• **Short exercise**:
Leave out the pictures and reproduce all of the data exactly.

───── Records supplied

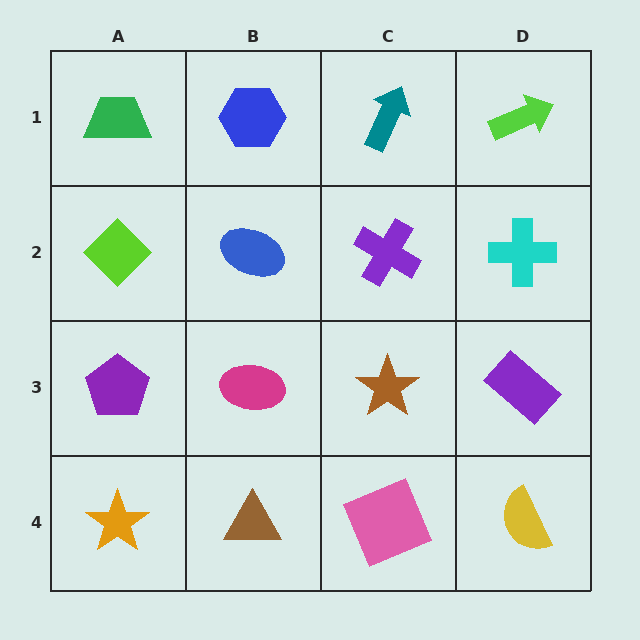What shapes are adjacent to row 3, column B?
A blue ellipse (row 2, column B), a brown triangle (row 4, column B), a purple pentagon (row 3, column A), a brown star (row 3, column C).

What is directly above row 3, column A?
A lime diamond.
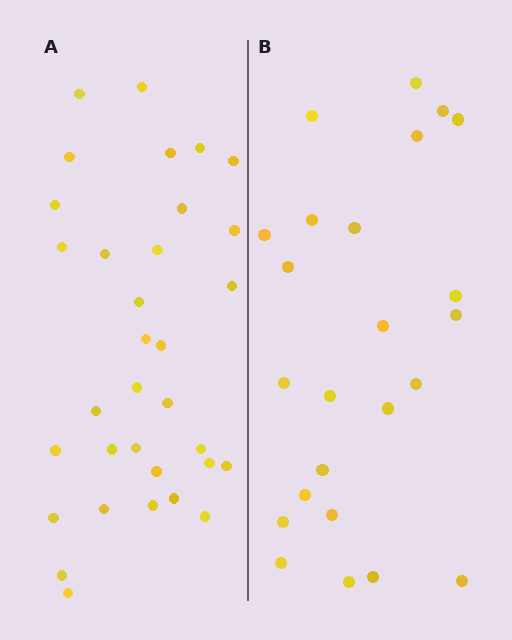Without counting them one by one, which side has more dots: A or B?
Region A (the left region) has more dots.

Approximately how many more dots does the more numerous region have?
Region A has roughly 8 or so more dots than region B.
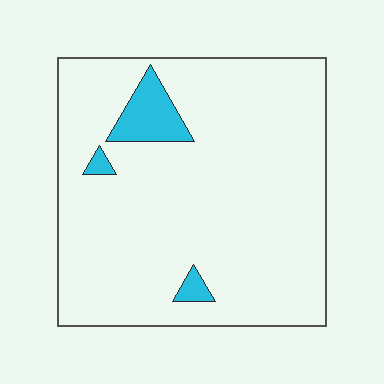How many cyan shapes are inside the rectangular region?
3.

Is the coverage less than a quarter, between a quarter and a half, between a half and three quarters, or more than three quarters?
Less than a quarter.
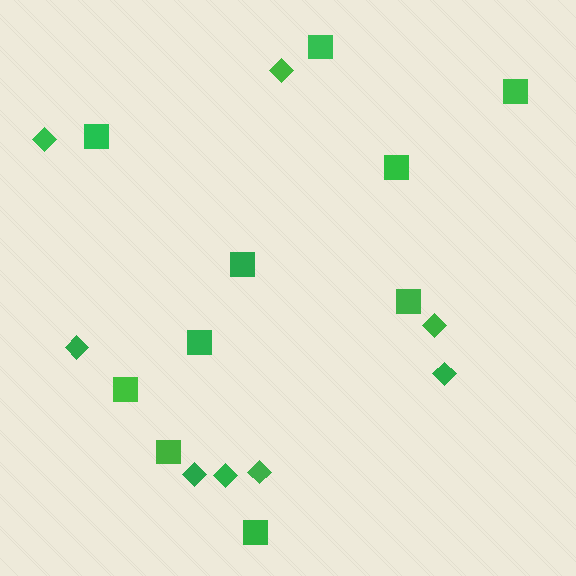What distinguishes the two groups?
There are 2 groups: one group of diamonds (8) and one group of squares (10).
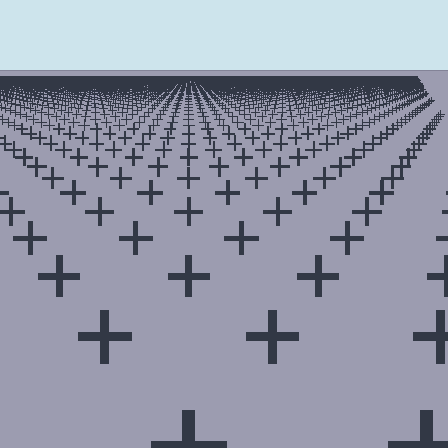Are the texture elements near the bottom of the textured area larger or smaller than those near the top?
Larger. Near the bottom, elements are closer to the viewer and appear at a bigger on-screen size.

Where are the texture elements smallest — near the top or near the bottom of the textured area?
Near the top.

──────────

• **Task response**:
What shapes are adjacent to row 3, column B?
A blue ellipse (row 2, column B), a brown triangle (row 4, column B), a purple pentagon (row 3, column A), a brown star (row 3, column C).

What is directly above row 3, column A?
A lime diamond.
Without counting them one by one, which side has more dots: A or B?
Region A (the left region) has more dots.

Approximately how many more dots does the more numerous region have?
Region A has roughly 8 or so more dots than region B.
How many cyan shapes are inside the rectangular region?
3.

Is the coverage less than a quarter, between a quarter and a half, between a half and three quarters, or more than three quarters?
Less than a quarter.
What distinguishes the two groups?
There are 2 groups: one group of diamonds (8) and one group of squares (10).
Are the texture elements near the bottom of the textured area larger or smaller than those near the top?
Larger. Near the bottom, elements are closer to the viewer and appear at a bigger on-screen size.

Where are the texture elements smallest — near the top or near the bottom of the textured area?
Near the top.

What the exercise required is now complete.